## WHAT IS BEING ASKED
Retype only the lines below from the one with "Is the yellow pentagon partially hidden?" to the one with "Is the orange cross partially hidden?", inclusive, skipping every image.

## GIVEN DATA
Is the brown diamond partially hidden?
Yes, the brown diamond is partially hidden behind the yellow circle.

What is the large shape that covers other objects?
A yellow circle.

* * *

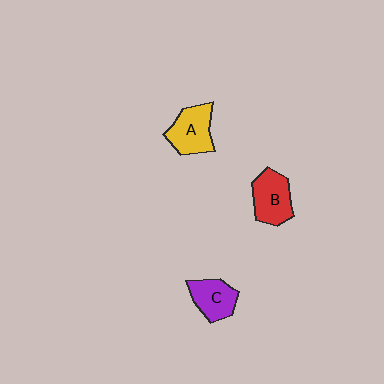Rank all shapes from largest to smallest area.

---

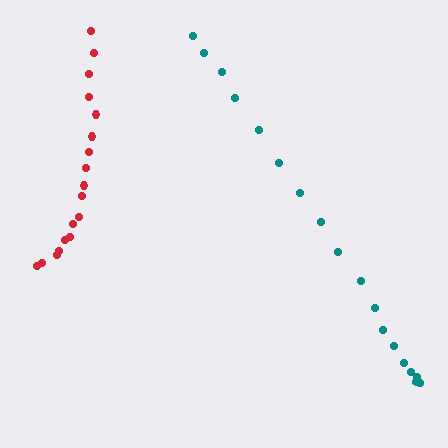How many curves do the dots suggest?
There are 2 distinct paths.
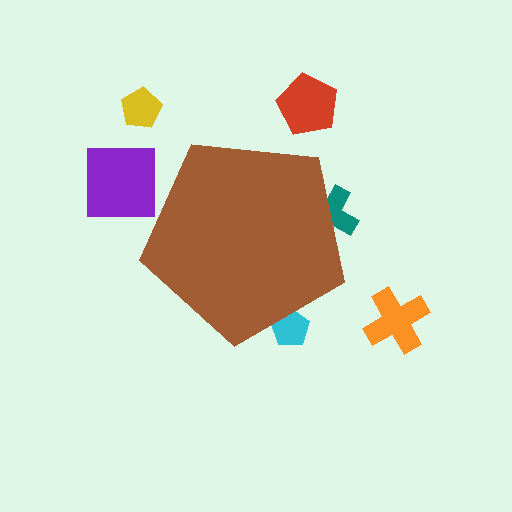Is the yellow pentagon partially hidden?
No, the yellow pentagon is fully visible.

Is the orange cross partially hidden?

## RESPONSE TO THE TASK
Is the yellow pentagon partially hidden?
No, the yellow pentagon is fully visible.

Is the orange cross partially hidden?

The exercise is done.